### What to do
Leave out every picture, and restate word for word only the lines from the one containing "What is the interval" through the end of the material.

◆ ◆ ◆

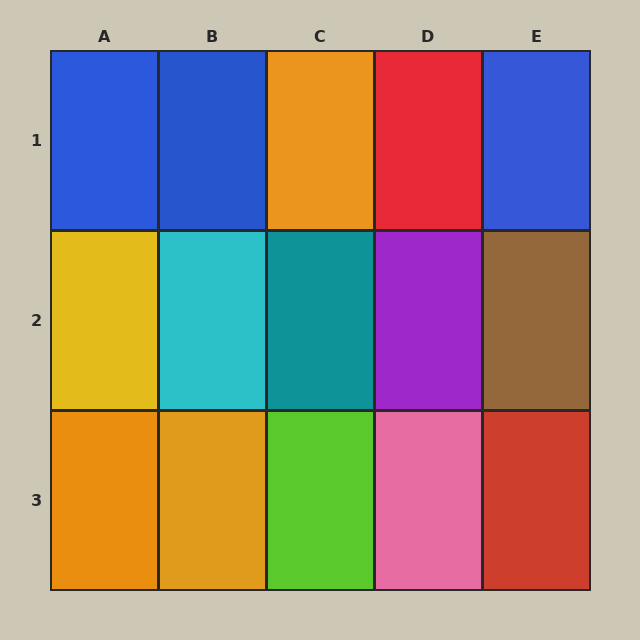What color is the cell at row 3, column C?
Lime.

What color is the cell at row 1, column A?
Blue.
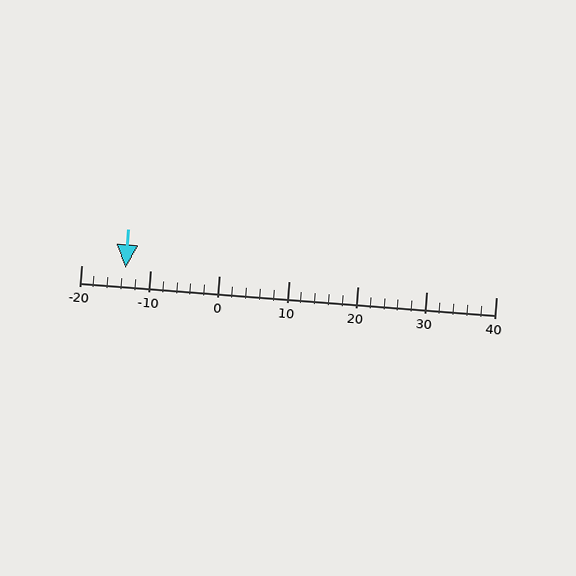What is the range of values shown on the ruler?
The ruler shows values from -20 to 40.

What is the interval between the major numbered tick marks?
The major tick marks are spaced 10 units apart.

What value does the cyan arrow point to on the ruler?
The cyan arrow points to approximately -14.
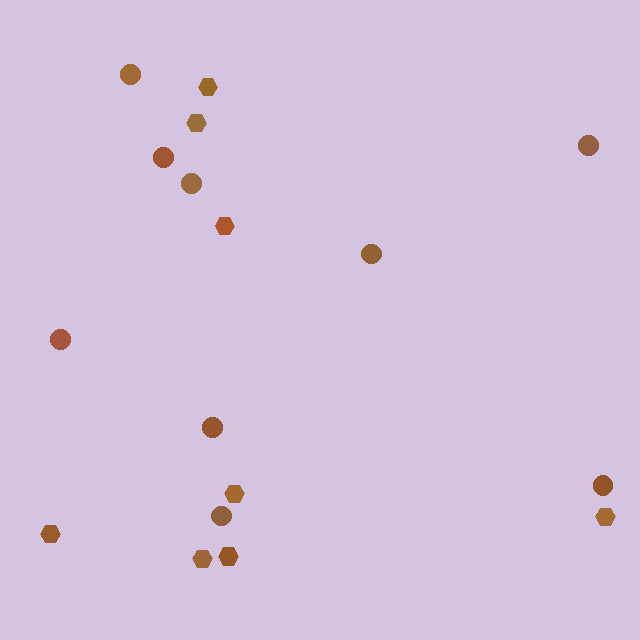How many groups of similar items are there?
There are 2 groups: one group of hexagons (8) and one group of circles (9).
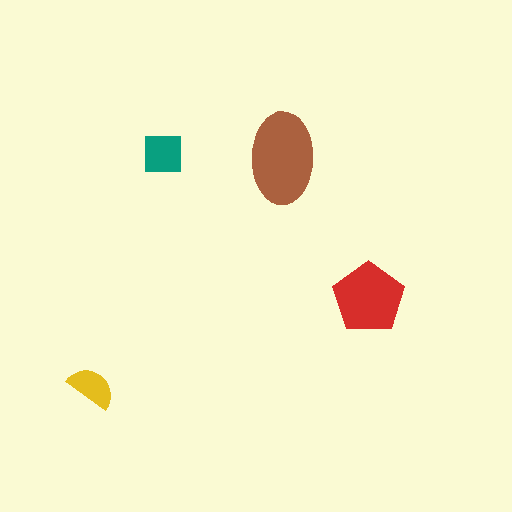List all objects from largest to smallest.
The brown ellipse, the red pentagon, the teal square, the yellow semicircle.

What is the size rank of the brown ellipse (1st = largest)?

◆ ◆ ◆

### Solution to the exercise
What is the interval between the major numbered tick marks?
The major tick marks are spaced 10 units apart.

What value does the cyan arrow point to on the ruler?
The cyan arrow points to approximately -14.
How many groups of similar items are there?
There are 2 groups: one group of hexagons (8) and one group of circles (9).
List all objects from largest to smallest.
The brown ellipse, the red pentagon, the teal square, the yellow semicircle.

What is the size rank of the brown ellipse (1st = largest)?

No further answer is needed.